LISTED ENTRIES
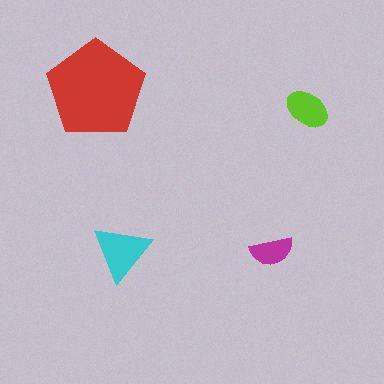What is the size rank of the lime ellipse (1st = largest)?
3rd.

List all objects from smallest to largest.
The magenta semicircle, the lime ellipse, the cyan triangle, the red pentagon.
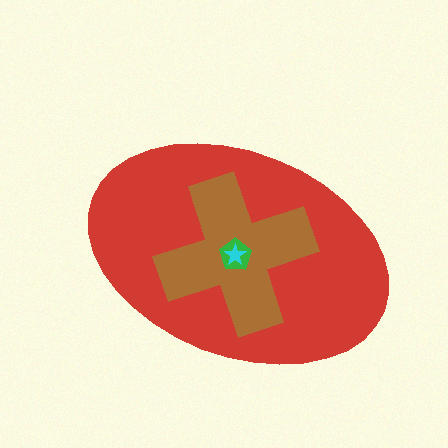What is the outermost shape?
The red ellipse.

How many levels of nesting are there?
4.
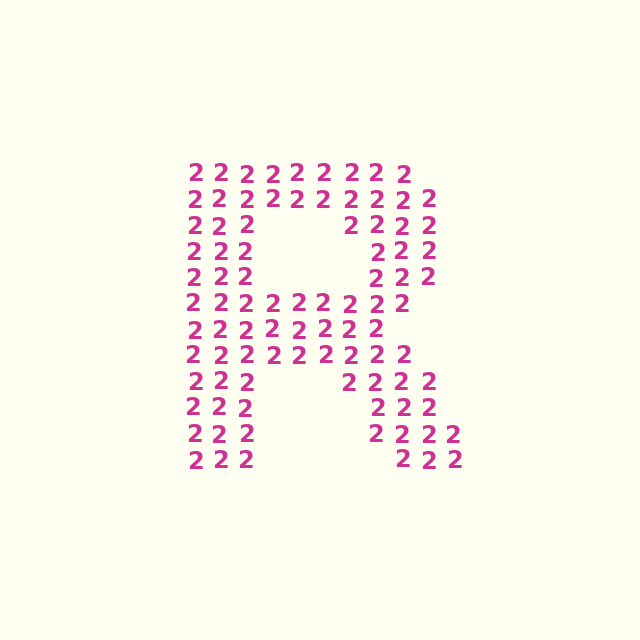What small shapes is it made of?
It is made of small digit 2's.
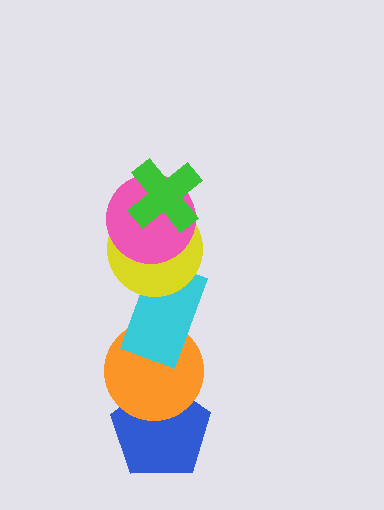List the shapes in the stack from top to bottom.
From top to bottom: the green cross, the pink circle, the yellow circle, the cyan rectangle, the orange circle, the blue pentagon.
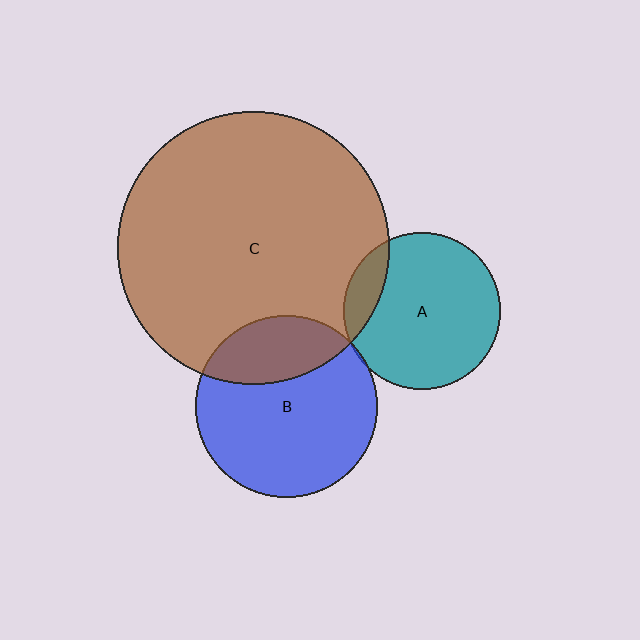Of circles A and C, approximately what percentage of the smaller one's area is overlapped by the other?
Approximately 15%.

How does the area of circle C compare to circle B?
Approximately 2.2 times.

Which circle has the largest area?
Circle C (brown).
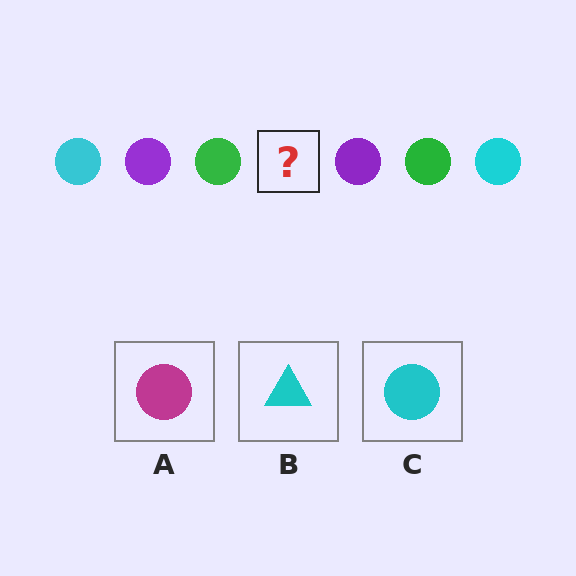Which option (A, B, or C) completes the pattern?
C.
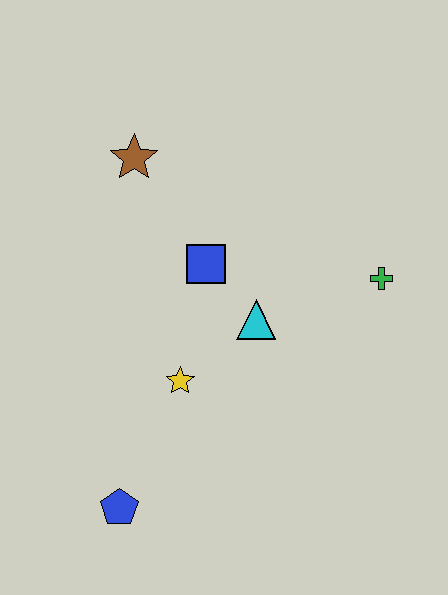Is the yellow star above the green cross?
No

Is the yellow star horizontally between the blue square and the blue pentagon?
Yes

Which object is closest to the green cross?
The cyan triangle is closest to the green cross.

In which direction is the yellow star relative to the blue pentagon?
The yellow star is above the blue pentagon.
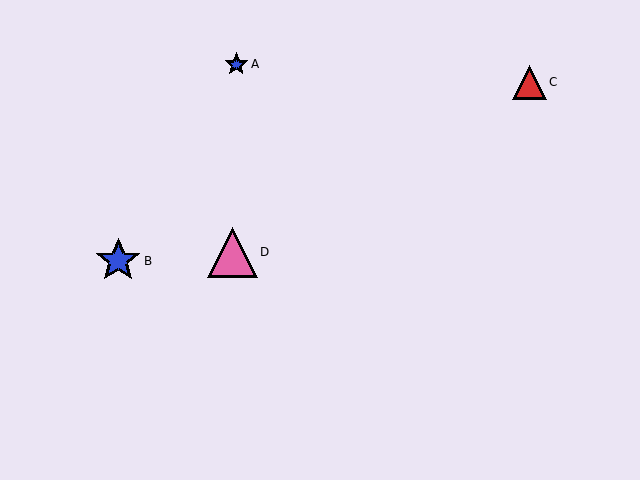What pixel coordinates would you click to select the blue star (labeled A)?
Click at (236, 64) to select the blue star A.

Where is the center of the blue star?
The center of the blue star is at (236, 64).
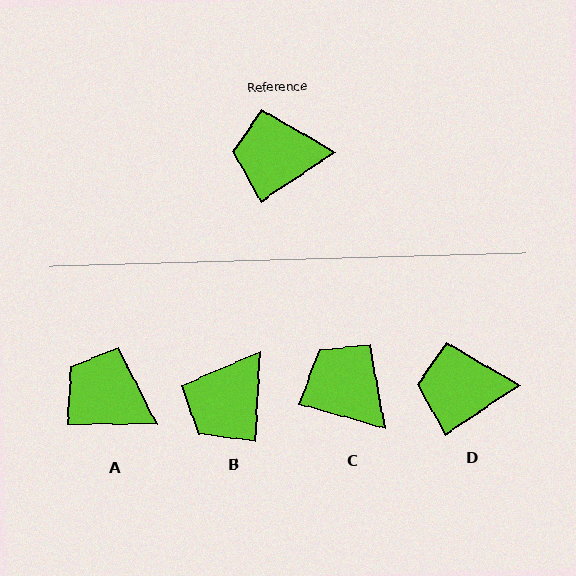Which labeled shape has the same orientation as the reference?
D.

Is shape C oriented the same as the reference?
No, it is off by about 50 degrees.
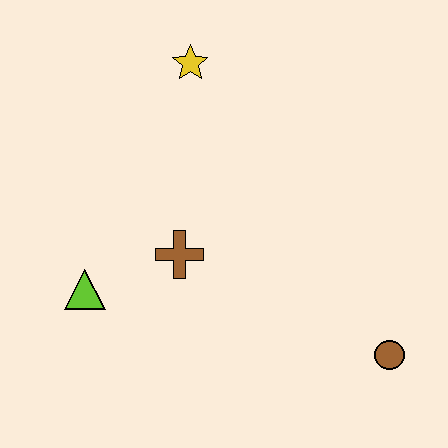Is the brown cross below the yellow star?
Yes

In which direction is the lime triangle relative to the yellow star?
The lime triangle is below the yellow star.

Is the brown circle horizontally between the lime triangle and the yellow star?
No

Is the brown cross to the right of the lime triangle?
Yes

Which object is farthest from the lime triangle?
The brown circle is farthest from the lime triangle.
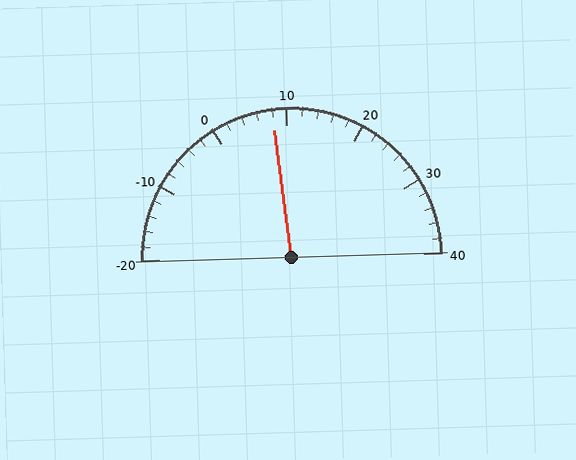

TASK TO CARRY OUT
Except for the pictures, reproduce every line exactly.

RESPONSE
What is the size rank of the lime ellipse (1st = largest)?
3rd.

List all objects from smallest to largest.
The magenta semicircle, the lime ellipse, the cyan triangle, the red pentagon.
What is the outermost shape?
The red ellipse.

How many levels of nesting are there?
4.
What small shapes is it made of?
It is made of small digit 2's.
List the shapes in the stack from top to bottom.
From top to bottom: the green cross, the pink circle, the yellow circle, the cyan rectangle, the orange circle, the blue pentagon.
Of circles A and C, approximately what percentage of the smaller one's area is overlapped by the other?
Approximately 15%.

How does the area of circle C compare to circle B?
Approximately 2.2 times.

Which circle has the largest area?
Circle C (brown).
Which option (A, B, or C) completes the pattern?
C.
Is the yellow star above the green cross?
No

Is the yellow star horizontally between the blue square and the blue pentagon?
Yes

Which object is closest to the green cross?
The cyan triangle is closest to the green cross.

In which direction is the yellow star relative to the blue pentagon?
The yellow star is above the blue pentagon.
What pixel coordinates would you click to select the blue star (labeled A)?
Click at (236, 64) to select the blue star A.

Where is the center of the blue star?
The center of the blue star is at (236, 64).
Which labeled shape has the same orientation as the reference?
D.

Is shape C oriented the same as the reference?
No, it is off by about 50 degrees.
Is the brown cross below the yellow star?
Yes

In which direction is the lime triangle relative to the yellow star?
The lime triangle is below the yellow star.

Is the brown circle horizontally between the lime triangle and the yellow star?
No

Is the brown cross to the right of the lime triangle?
Yes

Which object is farthest from the lime triangle?
The brown circle is farthest from the lime triangle.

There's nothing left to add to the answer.